The reply should give back every entry exactly as written.

──────── STORED DATA ────────

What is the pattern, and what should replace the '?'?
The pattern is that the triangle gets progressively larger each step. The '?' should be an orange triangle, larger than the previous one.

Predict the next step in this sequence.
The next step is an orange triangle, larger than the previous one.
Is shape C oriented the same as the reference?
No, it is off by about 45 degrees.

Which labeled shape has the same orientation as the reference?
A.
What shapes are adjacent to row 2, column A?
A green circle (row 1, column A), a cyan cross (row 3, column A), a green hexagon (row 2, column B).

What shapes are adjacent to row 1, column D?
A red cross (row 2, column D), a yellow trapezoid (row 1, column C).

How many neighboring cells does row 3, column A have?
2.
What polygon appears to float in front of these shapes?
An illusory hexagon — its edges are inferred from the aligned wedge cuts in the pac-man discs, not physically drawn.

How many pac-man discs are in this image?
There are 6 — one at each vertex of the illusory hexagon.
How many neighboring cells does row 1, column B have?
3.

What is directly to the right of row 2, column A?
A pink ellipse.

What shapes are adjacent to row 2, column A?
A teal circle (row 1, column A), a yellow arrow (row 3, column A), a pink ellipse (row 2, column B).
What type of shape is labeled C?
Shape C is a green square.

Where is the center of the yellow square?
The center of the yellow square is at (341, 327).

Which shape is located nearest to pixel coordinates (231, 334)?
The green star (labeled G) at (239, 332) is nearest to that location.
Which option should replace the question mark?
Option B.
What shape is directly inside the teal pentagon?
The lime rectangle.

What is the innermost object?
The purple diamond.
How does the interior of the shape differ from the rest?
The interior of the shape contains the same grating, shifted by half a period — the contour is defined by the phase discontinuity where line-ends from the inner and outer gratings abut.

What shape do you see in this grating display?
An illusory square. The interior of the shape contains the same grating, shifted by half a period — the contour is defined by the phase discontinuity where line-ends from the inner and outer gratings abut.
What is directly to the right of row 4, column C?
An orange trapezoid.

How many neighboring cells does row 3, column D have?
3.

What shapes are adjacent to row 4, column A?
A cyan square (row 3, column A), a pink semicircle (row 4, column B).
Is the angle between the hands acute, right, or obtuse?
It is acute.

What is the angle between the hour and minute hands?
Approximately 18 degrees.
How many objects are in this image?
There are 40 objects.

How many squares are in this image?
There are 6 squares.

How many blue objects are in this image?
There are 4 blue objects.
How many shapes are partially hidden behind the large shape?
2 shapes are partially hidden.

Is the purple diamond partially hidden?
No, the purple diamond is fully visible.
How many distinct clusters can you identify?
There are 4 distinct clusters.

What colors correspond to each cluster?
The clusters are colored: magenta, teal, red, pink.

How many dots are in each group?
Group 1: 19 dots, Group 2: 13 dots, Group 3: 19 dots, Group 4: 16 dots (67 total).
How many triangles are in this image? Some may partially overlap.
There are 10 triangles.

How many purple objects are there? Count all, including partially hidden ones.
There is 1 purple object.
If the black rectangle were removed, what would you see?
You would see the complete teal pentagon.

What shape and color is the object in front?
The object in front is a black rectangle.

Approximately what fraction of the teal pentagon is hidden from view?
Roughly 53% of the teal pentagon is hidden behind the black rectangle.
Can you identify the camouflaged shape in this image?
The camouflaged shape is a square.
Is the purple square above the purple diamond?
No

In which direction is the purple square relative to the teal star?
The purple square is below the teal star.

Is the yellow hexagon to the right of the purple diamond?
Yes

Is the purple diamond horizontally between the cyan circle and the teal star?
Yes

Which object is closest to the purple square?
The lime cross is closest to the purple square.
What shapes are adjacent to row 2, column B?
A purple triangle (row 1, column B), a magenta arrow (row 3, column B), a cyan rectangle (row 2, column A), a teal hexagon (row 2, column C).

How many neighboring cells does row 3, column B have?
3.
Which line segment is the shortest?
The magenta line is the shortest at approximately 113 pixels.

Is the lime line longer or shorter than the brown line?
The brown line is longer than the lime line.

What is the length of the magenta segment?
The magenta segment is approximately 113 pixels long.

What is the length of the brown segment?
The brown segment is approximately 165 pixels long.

────────

* TASK OUTPUT
What is the pattern, and what should replace the '?'?
The pattern is that the triangle gets progressively larger each step. The '?' should be an orange triangle, larger than the previous one.

Predict the next step in this sequence.
The next step is an orange triangle, larger than the previous one.
Is shape C oriented the same as the reference?
No, it is off by about 45 degrees.

Which labeled shape has the same orientation as the reference?
A.
What shapes are adjacent to row 2, column A?
A green circle (row 1, column A), a cyan cross (row 3, column A), a green hexagon (row 2, column B).

What shapes are adjacent to row 1, column D?
A red cross (row 2, column D), a yellow trapezoid (row 1, column C).

How many neighboring cells does row 3, column A have?
2.
What polygon appears to float in front of these shapes?
An illusory hexagon — its edges are inferred from the aligned wedge cuts in the pac-man discs, not physically drawn.

How many pac-man discs are in this image?
There are 6 — one at each vertex of the illusory hexagon.
How many neighboring cells does row 1, column B have?
3.

What is directly to the right of row 2, column A?
A pink ellipse.

What shapes are adjacent to row 2, column A?
A teal circle (row 1, column A), a yellow arrow (row 3, column A), a pink ellipse (row 2, column B).
What type of shape is labeled C?
Shape C is a green square.

Where is the center of the yellow square?
The center of the yellow square is at (341, 327).

Which shape is located nearest to pixel coordinates (231, 334)?
The green star (labeled G) at (239, 332) is nearest to that location.
Which option should replace the question mark?
Option B.
What shape is directly inside the teal pentagon?
The lime rectangle.

What is the innermost object?
The purple diamond.
How does the interior of the shape differ from the rest?
The interior of the shape contains the same grating, shifted by half a period — the contour is defined by the phase discontinuity where line-ends from the inner and outer gratings abut.

What shape do you see in this grating display?
An illusory square. The interior of the shape contains the same grating, shifted by half a period — the contour is defined by the phase discontinuity where line-ends from the inner and outer gratings abut.
What is directly to the right of row 4, column C?
An orange trapezoid.

How many neighboring cells does row 3, column D have?
3.

What shapes are adjacent to row 4, column A?
A cyan square (row 3, column A), a pink semicircle (row 4, column B).
Is the angle between the hands acute, right, or obtuse?
It is acute.

What is the angle between the hour and minute hands?
Approximately 18 degrees.
How many objects are in this image?
There are 40 objects.

How many squares are in this image?
There are 6 squares.

How many blue objects are in this image?
There are 4 blue objects.
How many shapes are partially hidden behind the large shape?
2 shapes are partially hidden.

Is the purple diamond partially hidden?
No, the purple diamond is fully visible.
How many distinct clusters can you identify?
There are 4 distinct clusters.

What colors correspond to each cluster?
The clusters are colored: magenta, teal, red, pink.

How many dots are in each group?
Group 1: 19 dots, Group 2: 13 dots, Group 3: 19 dots, Group 4: 16 dots (67 total).
How many triangles are in this image? Some may partially overlap.
There are 10 triangles.

How many purple objects are there? Count all, including partially hidden ones.
There is 1 purple object.
If the black rectangle were removed, what would you see?
You would see the complete teal pentagon.

What shape and color is the object in front?
The object in front is a black rectangle.

Approximately what fraction of the teal pentagon is hidden from view?
Roughly 53% of the teal pentagon is hidden behind the black rectangle.
Can you identify the camouflaged shape in this image?
The camouflaged shape is a square.
Is the purple square above the purple diamond?
No

In which direction is the purple square relative to the teal star?
The purple square is below the teal star.

Is the yellow hexagon to the right of the purple diamond?
Yes

Is the purple diamond horizontally between the cyan circle and the teal star?
Yes

Which object is closest to the purple square?
The lime cross is closest to the purple square.
What shapes are adjacent to row 2, column B?
A purple triangle (row 1, column B), a magenta arrow (row 3, column B), a cyan rectangle (row 2, column A), a teal hexagon (row 2, column C).

How many neighboring cells does row 3, column B have?
3.
Which line segment is the shortest?
The magenta line is the shortest at approximately 113 pixels.

Is the lime line longer or shorter than the brown line?
The brown line is longer than the lime line.

What is the length of the magenta segment?
The magenta segment is approximately 113 pixels long.

What is the length of the brown segment?
The brown segment is approximately 165 pixels long.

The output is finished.